[Simple shape dataset records]
——————
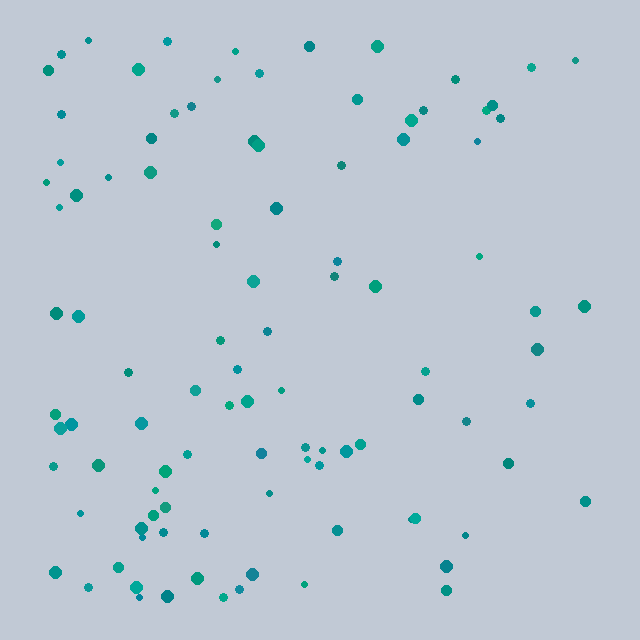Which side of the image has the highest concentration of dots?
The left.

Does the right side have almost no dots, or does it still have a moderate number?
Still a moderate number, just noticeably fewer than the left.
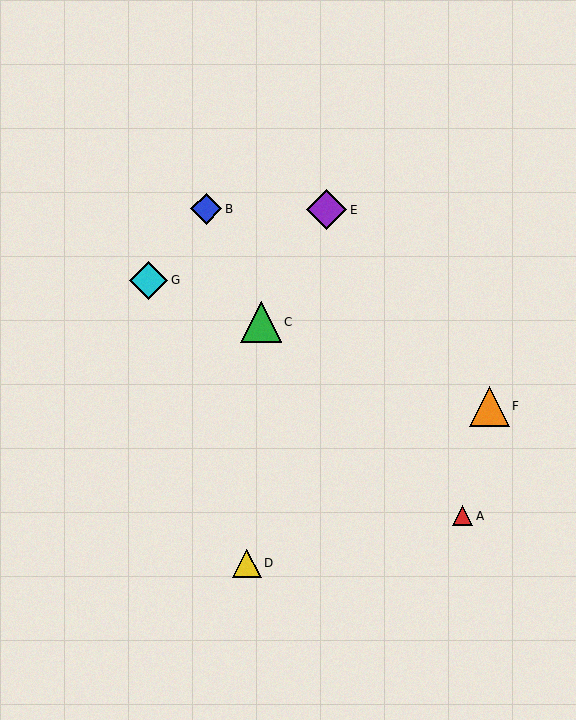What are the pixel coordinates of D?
——————
*WRITTEN REQUEST*: Without the pictures, repeat the listing above exactly.

*OUTPUT OF THE TASK*:
Which side of the image has the highest concentration of dots?
The left.

Does the right side have almost no dots, or does it still have a moderate number?
Still a moderate number, just noticeably fewer than the left.
What are the pixel coordinates of D?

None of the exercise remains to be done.